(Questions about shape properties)
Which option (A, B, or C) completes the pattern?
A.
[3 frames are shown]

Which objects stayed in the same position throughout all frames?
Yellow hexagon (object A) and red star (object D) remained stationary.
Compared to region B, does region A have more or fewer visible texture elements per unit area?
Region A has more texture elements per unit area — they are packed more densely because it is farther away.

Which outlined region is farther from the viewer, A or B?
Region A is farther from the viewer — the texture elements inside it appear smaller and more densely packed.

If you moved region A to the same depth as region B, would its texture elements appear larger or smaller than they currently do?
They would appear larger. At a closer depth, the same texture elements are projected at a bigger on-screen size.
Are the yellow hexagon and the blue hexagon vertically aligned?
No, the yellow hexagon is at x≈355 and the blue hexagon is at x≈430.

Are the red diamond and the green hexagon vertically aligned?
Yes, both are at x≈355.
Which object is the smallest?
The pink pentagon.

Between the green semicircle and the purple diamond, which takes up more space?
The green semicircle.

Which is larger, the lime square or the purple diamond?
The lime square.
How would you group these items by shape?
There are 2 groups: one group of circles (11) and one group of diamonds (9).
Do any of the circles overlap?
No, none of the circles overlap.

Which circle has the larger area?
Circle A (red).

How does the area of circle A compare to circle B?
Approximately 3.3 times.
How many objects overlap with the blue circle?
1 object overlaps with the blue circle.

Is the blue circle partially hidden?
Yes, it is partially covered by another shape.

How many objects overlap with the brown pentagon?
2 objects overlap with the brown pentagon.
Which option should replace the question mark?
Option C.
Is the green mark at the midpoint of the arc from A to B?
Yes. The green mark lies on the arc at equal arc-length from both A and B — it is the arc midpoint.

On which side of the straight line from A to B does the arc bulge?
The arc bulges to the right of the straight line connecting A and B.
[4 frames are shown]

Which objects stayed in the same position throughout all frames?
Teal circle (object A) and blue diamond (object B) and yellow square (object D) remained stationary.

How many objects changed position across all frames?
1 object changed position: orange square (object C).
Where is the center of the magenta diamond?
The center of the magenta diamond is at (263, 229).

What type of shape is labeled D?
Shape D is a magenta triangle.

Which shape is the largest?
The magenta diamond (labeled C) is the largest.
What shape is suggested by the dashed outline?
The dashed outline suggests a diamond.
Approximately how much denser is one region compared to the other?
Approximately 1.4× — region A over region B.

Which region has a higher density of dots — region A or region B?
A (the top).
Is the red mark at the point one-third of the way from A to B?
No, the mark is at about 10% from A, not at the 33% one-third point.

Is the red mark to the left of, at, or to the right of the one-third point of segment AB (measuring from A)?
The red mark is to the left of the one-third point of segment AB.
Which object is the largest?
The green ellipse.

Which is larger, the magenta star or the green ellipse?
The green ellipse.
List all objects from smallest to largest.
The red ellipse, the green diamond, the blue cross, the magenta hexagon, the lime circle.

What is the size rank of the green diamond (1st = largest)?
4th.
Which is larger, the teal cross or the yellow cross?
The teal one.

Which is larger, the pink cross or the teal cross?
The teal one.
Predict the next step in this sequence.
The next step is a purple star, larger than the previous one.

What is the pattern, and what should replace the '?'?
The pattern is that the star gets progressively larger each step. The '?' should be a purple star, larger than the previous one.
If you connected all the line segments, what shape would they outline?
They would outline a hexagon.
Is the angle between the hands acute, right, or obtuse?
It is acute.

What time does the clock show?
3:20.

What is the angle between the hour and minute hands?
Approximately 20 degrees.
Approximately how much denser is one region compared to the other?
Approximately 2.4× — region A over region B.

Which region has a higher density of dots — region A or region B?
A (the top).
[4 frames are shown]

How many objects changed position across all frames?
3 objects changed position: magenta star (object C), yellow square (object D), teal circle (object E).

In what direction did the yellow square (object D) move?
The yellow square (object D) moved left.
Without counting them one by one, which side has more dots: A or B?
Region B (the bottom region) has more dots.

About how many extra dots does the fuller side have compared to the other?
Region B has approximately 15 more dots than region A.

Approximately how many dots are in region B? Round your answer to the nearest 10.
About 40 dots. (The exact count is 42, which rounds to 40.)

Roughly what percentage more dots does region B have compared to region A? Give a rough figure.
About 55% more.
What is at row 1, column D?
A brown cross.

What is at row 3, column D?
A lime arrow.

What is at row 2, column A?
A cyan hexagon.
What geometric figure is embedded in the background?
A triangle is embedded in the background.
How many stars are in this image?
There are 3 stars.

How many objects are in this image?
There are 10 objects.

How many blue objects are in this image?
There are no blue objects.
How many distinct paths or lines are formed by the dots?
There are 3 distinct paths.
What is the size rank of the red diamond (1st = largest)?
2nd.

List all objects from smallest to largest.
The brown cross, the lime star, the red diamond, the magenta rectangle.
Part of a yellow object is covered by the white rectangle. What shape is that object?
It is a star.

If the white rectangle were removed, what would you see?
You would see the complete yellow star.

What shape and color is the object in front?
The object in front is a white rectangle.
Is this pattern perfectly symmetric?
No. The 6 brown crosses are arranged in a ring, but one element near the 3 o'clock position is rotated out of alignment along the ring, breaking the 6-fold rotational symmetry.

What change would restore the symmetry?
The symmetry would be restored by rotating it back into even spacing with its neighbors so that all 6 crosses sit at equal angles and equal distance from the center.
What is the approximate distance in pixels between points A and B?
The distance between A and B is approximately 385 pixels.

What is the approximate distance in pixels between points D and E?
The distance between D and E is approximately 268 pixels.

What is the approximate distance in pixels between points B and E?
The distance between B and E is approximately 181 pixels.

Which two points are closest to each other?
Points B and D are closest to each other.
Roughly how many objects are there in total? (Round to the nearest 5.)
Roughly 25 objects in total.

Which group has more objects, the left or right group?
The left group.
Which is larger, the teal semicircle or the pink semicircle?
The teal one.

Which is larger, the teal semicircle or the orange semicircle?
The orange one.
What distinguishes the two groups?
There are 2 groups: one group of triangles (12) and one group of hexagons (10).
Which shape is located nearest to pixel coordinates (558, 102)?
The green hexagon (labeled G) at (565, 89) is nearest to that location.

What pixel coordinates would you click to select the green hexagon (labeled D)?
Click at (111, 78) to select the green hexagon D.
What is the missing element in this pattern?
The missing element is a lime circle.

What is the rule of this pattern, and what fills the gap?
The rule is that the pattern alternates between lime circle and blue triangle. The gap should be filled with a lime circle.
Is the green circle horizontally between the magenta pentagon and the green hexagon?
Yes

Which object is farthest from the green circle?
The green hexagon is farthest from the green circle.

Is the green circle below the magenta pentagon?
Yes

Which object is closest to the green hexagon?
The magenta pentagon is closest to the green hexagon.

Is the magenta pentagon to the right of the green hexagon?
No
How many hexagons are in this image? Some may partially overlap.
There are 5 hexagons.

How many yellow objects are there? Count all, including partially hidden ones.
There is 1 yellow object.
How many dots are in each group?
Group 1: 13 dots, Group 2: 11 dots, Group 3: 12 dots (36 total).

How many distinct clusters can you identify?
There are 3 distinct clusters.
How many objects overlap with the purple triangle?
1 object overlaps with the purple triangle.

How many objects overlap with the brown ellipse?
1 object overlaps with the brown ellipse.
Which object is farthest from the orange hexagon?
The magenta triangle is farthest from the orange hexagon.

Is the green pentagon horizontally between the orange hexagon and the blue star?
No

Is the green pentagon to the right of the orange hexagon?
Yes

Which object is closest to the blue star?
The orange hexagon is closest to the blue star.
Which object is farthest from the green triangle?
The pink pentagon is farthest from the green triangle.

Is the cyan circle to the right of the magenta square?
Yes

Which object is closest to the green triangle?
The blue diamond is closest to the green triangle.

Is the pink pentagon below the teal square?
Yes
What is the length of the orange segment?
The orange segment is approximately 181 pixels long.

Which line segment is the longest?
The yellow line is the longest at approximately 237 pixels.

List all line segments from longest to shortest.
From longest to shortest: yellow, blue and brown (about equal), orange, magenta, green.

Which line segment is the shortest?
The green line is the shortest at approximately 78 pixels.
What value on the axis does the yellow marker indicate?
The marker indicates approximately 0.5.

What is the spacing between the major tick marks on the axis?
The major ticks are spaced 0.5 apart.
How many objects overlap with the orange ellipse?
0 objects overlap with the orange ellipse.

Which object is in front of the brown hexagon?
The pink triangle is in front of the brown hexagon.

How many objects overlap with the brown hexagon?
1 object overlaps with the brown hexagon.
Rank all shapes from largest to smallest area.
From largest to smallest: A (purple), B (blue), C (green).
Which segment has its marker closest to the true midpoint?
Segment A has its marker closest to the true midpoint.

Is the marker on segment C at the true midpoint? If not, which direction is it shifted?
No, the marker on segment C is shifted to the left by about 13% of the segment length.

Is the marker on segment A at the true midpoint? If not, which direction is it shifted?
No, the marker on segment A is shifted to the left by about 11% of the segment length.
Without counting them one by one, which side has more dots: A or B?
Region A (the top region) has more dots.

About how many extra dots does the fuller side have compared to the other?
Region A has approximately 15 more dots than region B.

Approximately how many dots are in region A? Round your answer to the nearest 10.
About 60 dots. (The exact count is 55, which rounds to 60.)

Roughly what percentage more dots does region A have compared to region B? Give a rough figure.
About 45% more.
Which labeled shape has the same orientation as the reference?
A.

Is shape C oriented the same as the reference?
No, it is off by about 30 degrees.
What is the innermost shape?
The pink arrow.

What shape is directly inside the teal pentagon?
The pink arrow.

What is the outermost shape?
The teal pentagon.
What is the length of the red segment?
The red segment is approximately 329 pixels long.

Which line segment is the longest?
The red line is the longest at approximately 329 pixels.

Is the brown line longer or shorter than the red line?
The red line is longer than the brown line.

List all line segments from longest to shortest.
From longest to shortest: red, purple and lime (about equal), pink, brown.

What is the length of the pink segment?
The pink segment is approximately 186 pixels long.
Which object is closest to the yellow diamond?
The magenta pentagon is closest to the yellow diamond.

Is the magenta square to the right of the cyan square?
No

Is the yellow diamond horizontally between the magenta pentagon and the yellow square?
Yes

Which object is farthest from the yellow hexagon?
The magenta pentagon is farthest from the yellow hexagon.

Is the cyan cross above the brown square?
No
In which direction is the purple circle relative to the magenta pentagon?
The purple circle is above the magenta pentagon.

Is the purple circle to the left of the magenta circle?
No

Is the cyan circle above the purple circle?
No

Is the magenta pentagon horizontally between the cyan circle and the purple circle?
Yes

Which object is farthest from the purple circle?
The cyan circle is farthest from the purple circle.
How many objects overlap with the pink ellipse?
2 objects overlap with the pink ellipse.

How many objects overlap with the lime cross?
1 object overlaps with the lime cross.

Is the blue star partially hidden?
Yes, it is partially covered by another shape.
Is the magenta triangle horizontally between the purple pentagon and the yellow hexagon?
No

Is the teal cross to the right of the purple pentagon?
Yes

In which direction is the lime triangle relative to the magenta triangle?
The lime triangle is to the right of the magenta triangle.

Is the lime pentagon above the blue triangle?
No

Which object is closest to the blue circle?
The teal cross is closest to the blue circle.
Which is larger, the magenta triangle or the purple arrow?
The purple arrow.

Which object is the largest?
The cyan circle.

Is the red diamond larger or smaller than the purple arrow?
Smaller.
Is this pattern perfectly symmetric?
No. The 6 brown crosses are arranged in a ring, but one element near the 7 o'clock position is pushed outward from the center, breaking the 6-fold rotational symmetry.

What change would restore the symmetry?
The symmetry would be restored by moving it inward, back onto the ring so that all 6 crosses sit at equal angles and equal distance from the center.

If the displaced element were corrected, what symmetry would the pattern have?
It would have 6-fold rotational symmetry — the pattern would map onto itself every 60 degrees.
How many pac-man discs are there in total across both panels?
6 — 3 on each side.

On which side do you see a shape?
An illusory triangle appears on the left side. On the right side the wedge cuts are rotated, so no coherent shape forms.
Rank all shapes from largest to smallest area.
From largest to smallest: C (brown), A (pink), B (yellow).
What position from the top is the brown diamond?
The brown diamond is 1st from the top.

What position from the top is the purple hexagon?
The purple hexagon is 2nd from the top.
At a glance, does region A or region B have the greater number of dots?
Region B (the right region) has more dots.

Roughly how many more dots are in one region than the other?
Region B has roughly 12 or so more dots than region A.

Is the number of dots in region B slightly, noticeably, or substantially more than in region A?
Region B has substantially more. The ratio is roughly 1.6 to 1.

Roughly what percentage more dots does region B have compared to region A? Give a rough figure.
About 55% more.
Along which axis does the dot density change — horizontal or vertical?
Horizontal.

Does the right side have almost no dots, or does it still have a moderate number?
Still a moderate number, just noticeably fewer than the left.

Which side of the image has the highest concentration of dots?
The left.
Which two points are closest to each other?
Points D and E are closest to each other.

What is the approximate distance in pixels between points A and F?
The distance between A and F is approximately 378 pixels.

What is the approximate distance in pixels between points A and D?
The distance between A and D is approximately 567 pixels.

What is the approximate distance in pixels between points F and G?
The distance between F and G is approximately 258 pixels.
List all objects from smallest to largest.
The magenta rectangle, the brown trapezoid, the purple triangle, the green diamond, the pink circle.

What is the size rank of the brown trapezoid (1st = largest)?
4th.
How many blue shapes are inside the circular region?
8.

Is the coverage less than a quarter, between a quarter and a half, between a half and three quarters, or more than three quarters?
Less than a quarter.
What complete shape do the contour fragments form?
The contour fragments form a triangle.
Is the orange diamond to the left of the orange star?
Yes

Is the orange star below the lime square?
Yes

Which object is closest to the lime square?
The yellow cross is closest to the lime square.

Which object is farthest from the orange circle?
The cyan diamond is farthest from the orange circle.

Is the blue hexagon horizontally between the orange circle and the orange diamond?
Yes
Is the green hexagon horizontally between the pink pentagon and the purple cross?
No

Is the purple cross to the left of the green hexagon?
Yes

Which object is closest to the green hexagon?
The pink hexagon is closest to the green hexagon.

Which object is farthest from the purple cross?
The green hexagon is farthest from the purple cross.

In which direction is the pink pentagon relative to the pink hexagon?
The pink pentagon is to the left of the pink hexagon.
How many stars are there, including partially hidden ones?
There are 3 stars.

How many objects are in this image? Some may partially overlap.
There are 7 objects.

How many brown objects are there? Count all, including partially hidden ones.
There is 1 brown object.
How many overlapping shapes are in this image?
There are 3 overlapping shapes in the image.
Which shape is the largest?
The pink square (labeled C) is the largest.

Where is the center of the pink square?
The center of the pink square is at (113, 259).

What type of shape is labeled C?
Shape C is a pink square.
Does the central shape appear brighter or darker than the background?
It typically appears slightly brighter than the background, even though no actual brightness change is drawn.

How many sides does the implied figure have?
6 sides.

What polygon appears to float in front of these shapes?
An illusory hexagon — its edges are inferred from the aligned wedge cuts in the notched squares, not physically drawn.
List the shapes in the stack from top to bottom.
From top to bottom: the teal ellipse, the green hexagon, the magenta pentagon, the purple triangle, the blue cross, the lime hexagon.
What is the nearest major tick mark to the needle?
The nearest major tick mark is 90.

• TASK: Take every line from the one containing "Where is the center of the pink square?" to the end of the listing and output it exactly, with nothing else.

• THE OUTPUT:
Where is the center of the pink square?
The center of the pink square is at (113, 259).

What type of shape is labeled C?
Shape C is a pink square.
Does the central shape appear brighter or darker than the background?
It typically appears slightly brighter than the background, even though no actual brightness change is drawn.

How many sides does the implied figure have?
6 sides.

What polygon appears to float in front of these shapes?
An illusory hexagon — its edges are inferred from the aligned wedge cuts in the notched squares, not physically drawn.
List the shapes in the stack from top to bottom.
From top to bottom: the teal ellipse, the green hexagon, the magenta pentagon, the purple triangle, the blue cross, the lime hexagon.
What is the nearest major tick mark to the needle?
The nearest major tick mark is 90.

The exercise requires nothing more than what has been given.